Stored records
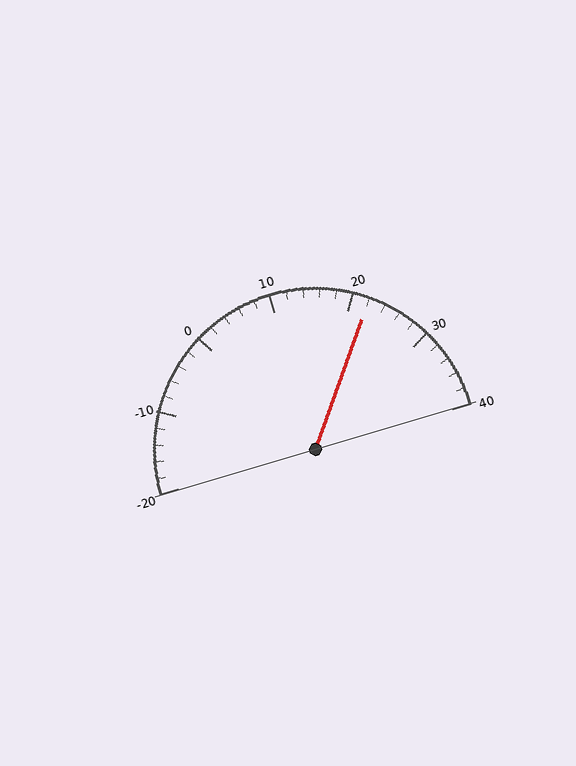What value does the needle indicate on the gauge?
The needle indicates approximately 22.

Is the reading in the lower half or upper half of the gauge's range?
The reading is in the upper half of the range (-20 to 40).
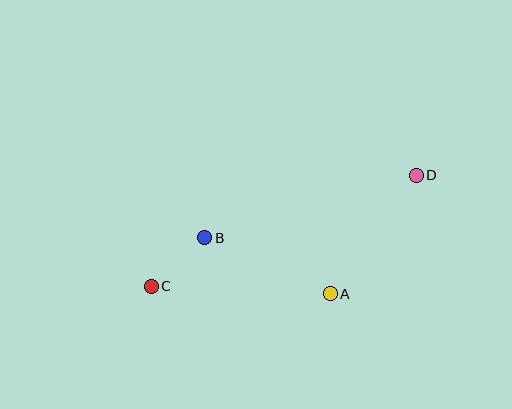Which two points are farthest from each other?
Points C and D are farthest from each other.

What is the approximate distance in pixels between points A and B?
The distance between A and B is approximately 137 pixels.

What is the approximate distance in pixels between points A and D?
The distance between A and D is approximately 146 pixels.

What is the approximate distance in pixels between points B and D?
The distance between B and D is approximately 220 pixels.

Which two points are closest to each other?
Points B and C are closest to each other.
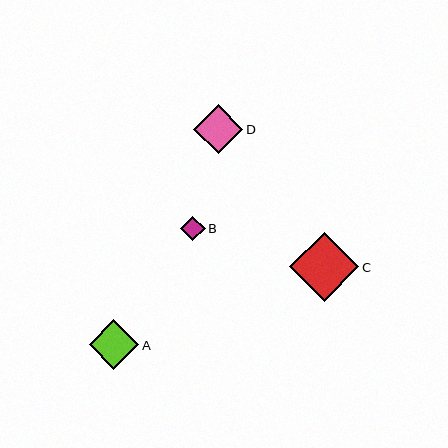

Requirement
Each line from the one containing "Is the reading" through the last line of the entries above is to be extracted exactly. Pictures are not part of the copy.

Answer to the task
Is the reading in the lower half or upper half of the gauge's range?
The reading is in the upper half of the range (-20 to 40).
Which two points are farthest from each other?
Points C and D are farthest from each other.

What is the approximate distance in pixels between points A and B?
The distance between A and B is approximately 137 pixels.

What is the approximate distance in pixels between points A and D?
The distance between A and D is approximately 146 pixels.

What is the approximate distance in pixels between points B and D?
The distance between B and D is approximately 220 pixels.

Which two points are closest to each other?
Points B and C are closest to each other.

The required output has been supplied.